# [What needs to be done]
Copy, without any alteration, the lines from the one that includes "What does the overall figure show?" up to and including the one that includes "[5 frames are shown]".

:: Material provided ::

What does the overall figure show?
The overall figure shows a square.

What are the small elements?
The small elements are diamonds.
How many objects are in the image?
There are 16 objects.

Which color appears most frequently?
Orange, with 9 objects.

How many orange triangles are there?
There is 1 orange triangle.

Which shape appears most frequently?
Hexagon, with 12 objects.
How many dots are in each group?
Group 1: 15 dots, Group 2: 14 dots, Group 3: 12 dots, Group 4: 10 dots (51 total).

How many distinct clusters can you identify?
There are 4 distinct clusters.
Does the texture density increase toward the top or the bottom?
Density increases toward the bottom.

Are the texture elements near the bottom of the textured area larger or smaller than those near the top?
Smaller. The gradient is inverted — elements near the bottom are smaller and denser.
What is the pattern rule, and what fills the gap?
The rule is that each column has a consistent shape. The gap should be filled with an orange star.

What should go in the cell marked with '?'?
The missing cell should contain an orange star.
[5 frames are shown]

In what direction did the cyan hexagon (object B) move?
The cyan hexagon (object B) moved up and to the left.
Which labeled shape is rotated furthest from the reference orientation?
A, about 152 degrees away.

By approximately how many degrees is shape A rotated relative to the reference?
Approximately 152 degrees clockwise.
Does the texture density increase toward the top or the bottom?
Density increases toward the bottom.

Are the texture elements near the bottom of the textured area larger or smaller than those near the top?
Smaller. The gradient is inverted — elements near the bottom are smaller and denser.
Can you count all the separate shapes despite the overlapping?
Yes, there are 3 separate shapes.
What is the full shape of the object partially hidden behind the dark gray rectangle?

:::
:: Material provided ::

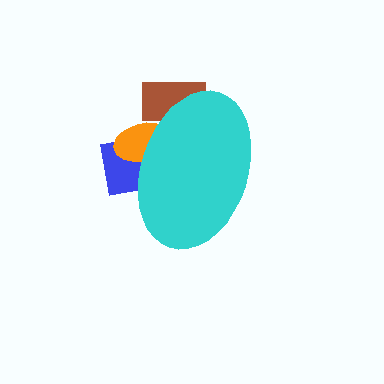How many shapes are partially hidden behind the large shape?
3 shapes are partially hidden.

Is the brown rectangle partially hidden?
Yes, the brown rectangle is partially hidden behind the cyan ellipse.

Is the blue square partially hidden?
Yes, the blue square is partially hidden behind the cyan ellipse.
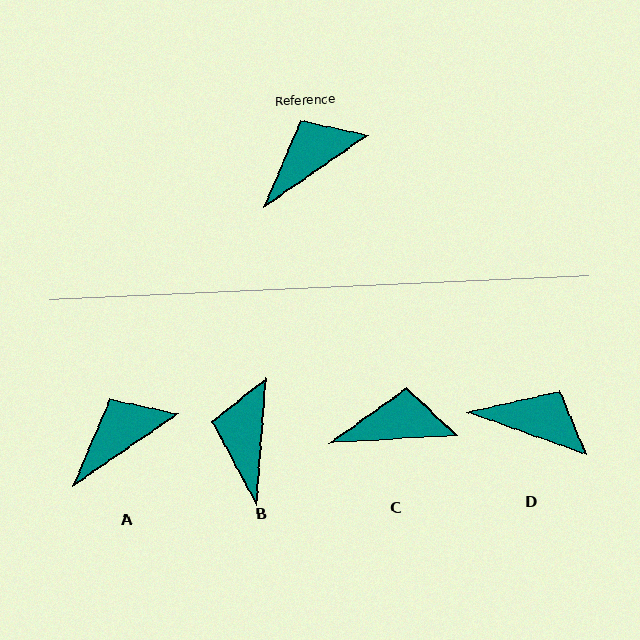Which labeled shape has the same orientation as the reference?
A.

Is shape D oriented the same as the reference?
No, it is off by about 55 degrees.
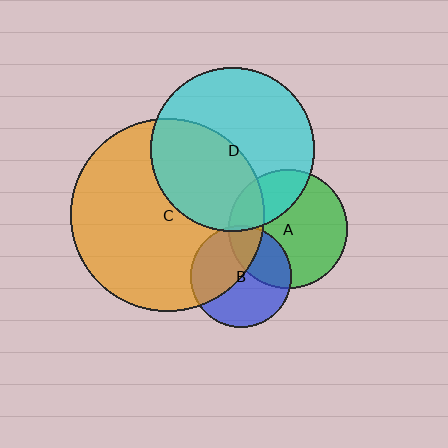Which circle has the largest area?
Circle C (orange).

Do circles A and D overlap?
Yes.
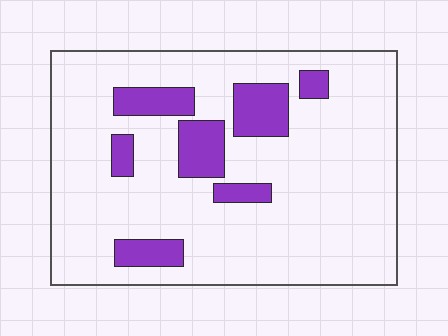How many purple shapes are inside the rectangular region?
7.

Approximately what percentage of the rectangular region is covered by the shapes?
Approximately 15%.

:::

# [Correct output]
What does the overall figure show?
The overall figure shows a square.

What are the small elements?
The small elements are diamonds.
How many objects are in the image?
There are 16 objects.

Which color appears most frequently?
Orange, with 9 objects.

How many orange triangles are there?
There is 1 orange triangle.

Which shape appears most frequently?
Hexagon, with 12 objects.
How many dots are in each group?
Group 1: 15 dots, Group 2: 14 dots, Group 3: 12 dots, Group 4: 10 dots (51 total).

How many distinct clusters can you identify?
There are 4 distinct clusters.
Does the texture density increase toward the top or the bottom?
Density increases toward the bottom.

Are the texture elements near the bottom of the textured area larger or smaller than those near the top?
Smaller. The gradient is inverted — elements near the bottom are smaller and denser.
What is the pattern rule, and what fills the gap?
The rule is that each column has a consistent shape. The gap should be filled with an orange star.

What should go in the cell marked with '?'?
The missing cell should contain an orange star.
[5 frames are shown]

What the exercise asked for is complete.